### [REQUIREMENTS]
Repeat verbatim only the lines from the one with "Which object is closest to the cyan cross?" through the one with "Is the orange triangle horizontally", both ends kept. Pictures stay out.

### [MATERIAL PROVIDED]
----

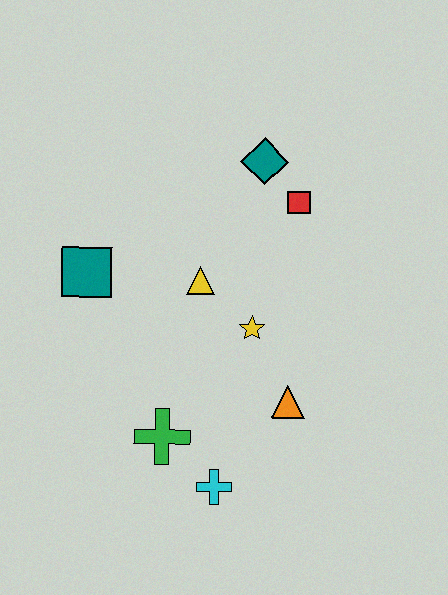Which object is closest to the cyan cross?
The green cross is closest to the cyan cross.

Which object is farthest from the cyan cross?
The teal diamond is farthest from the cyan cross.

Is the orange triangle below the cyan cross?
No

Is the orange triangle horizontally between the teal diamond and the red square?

----

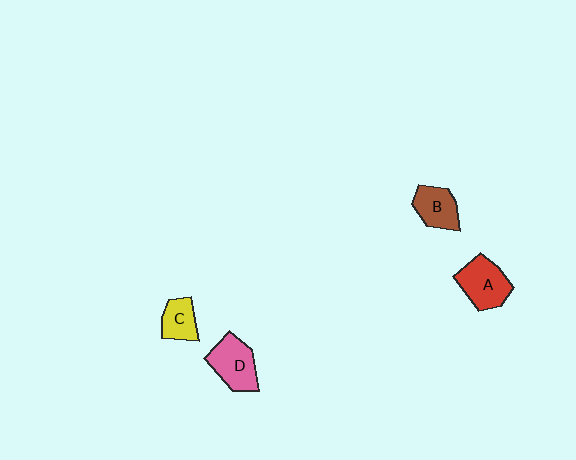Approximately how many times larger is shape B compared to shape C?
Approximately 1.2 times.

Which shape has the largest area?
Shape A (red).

----

### [WRITTEN RESPONSE]
Which object is closest to the cyan cross?
The green cross is closest to the cyan cross.

Which object is farthest from the cyan cross?
The teal diamond is farthest from the cyan cross.

Is the orange triangle below the cyan cross?
No

Is the orange triangle horizontally between the teal diamond and the red square?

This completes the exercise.